Given exercise: Your task is to repeat the entries word for word while leaving out the pictures.
===== Data extract
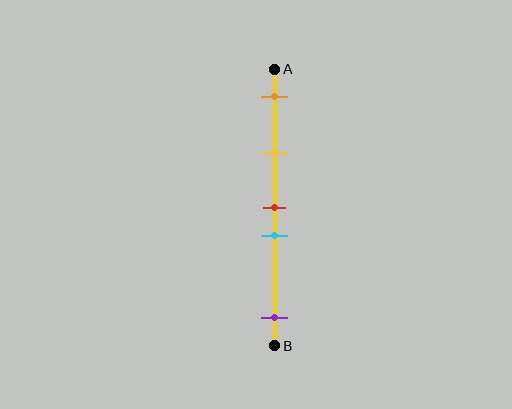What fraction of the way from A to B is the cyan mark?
The cyan mark is approximately 60% (0.6) of the way from A to B.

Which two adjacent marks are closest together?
The red and cyan marks are the closest adjacent pair.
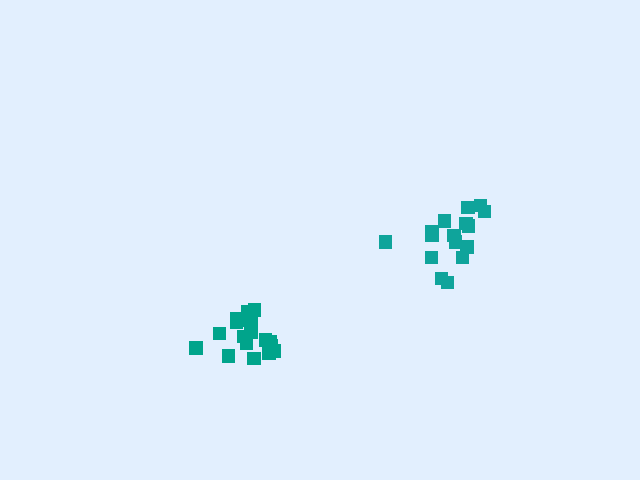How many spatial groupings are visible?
There are 2 spatial groupings.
==========
Solution to the problem:
What fraction of the way from A to B is the cyan mark?
The cyan mark is approximately 60% (0.6) of the way from A to B.

Which two adjacent marks are closest together?
The red and cyan marks are the closest adjacent pair.
How many spatial groupings are visible?
There are 2 spatial groupings.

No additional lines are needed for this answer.